WORK TO COMPLETE
Repeat each entry as written and leave the images out of the copy.

▼▼▼

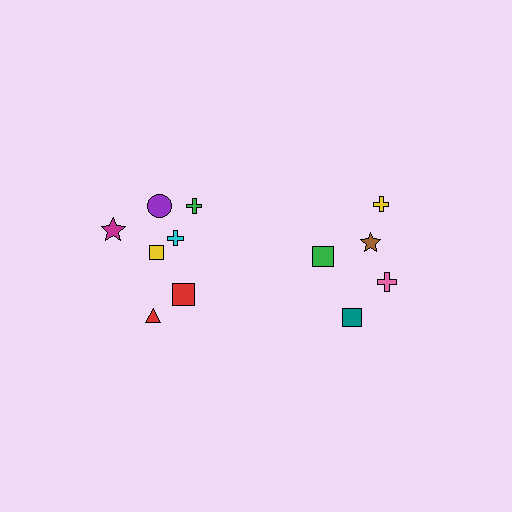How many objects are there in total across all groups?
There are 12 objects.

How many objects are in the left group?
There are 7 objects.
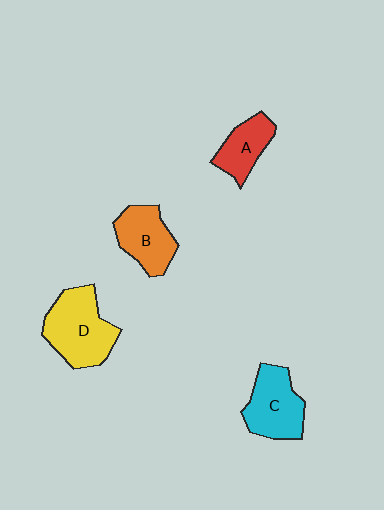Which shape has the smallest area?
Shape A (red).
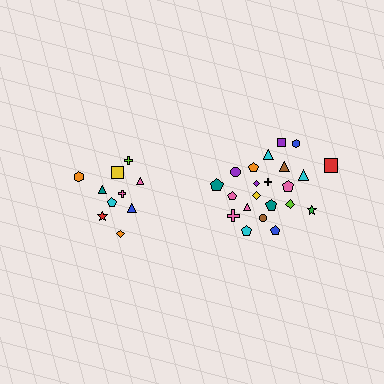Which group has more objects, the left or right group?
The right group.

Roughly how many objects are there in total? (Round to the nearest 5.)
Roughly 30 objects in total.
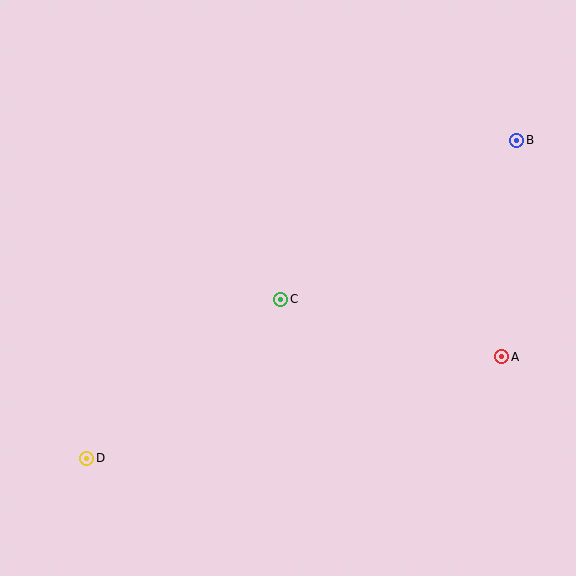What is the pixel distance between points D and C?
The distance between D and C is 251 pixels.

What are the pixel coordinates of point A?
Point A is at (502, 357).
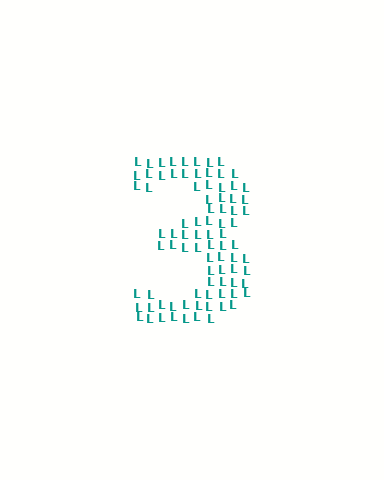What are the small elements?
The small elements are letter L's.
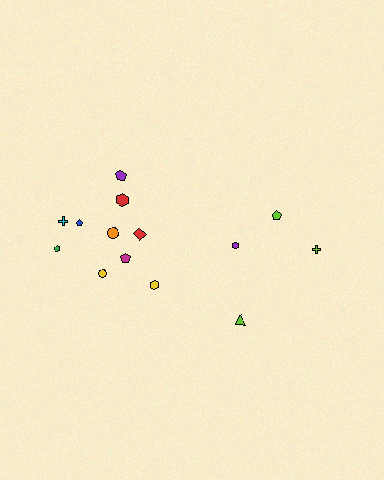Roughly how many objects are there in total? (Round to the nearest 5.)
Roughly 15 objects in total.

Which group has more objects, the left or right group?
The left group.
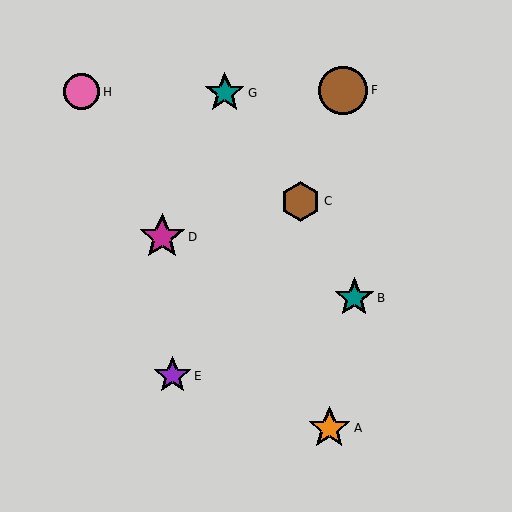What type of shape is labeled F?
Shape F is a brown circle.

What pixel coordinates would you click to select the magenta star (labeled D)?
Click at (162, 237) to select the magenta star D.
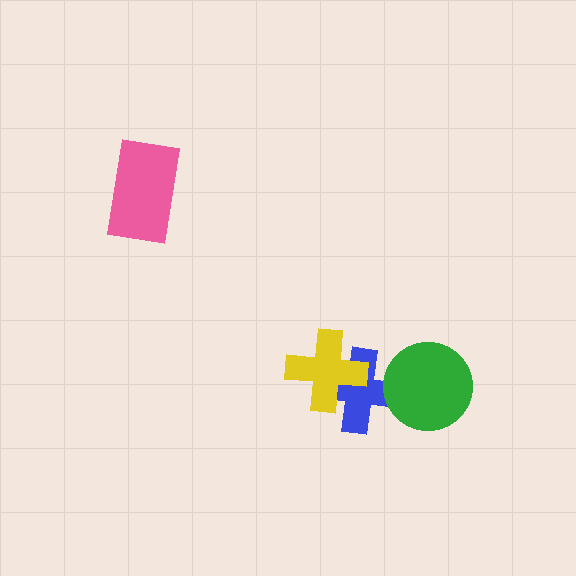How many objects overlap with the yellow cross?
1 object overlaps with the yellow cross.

▲▲▲

REPLY
How many objects are there in total across all groups?
There are 12 objects.

How many objects are in the left group?
There are 7 objects.
Which shape has the smallest area?
Shape A (red).
Which group has more objects, the left or right group?
The right group.

Roughly how many objects are there in total? (Round to the nearest 5.)
Roughly 30 objects in total.
What is the pixel distance between points D and C?
The distance between D and C is 251 pixels.

What are the pixel coordinates of point A?
Point A is at (502, 357).
What are the small elements?
The small elements are letter L's.
Roughly how many objects are there in total? (Round to the nearest 5.)
Roughly 15 objects in total.

Which group has more objects, the left or right group?
The left group.
What type of shape is labeled F?
Shape F is a brown circle.

What pixel coordinates would you click to select the magenta star (labeled D)?
Click at (162, 237) to select the magenta star D.
How many objects overlap with the yellow cross?
1 object overlaps with the yellow cross.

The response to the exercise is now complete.